Return exactly the lines of the entries that start at the line containing "What small shapes is it made of?" and continue to the last line. Omit the pictures.

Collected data
☆ ☆ ☆
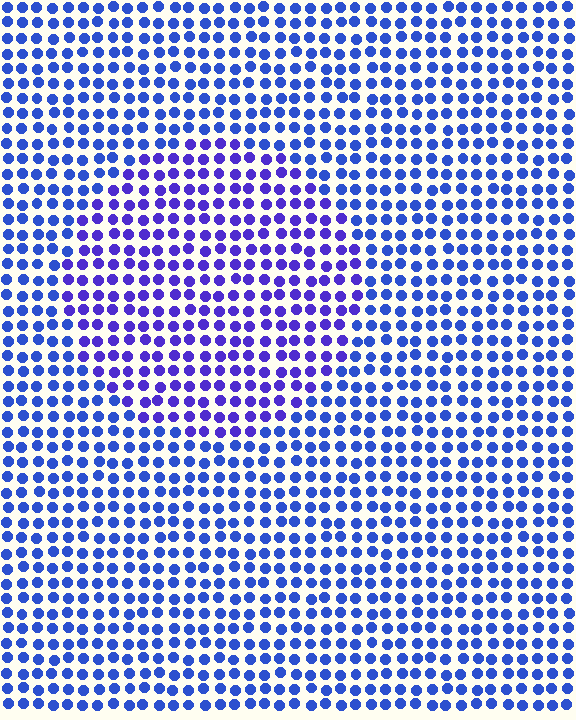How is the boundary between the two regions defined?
The boundary is defined purely by a slight shift in hue (about 26 degrees). Spacing, size, and orientation are identical on both sides.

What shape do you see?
I see a circle.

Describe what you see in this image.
The image is filled with small blue elements in a uniform arrangement. A circle-shaped region is visible where the elements are tinted to a slightly different hue, forming a subtle color boundary.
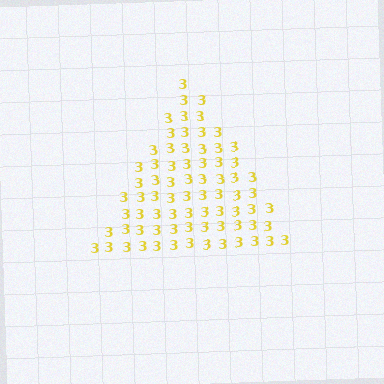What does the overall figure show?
The overall figure shows a triangle.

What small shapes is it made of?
It is made of small digit 3's.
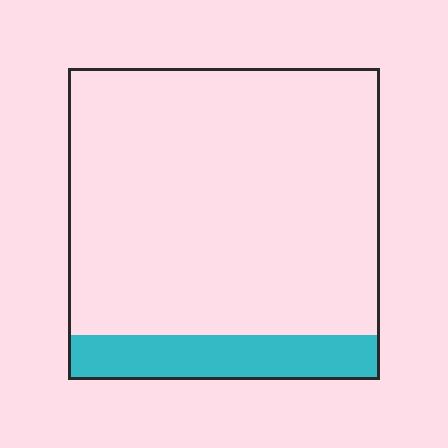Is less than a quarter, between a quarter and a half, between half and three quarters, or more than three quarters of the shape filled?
Less than a quarter.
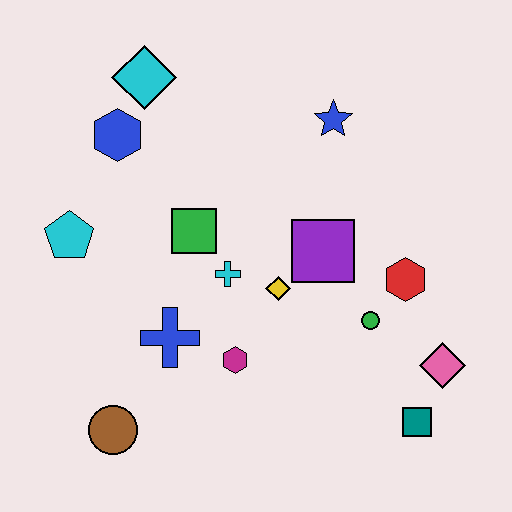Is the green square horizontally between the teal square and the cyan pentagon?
Yes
☆ ☆ ☆
→ **Exercise response**
What small shapes is it made of?
It is made of small digit 3's.
Is less than a quarter, between a quarter and a half, between half and three quarters, or more than three quarters of the shape filled?
Less than a quarter.
Is the green square horizontally between the teal square and the cyan pentagon?
Yes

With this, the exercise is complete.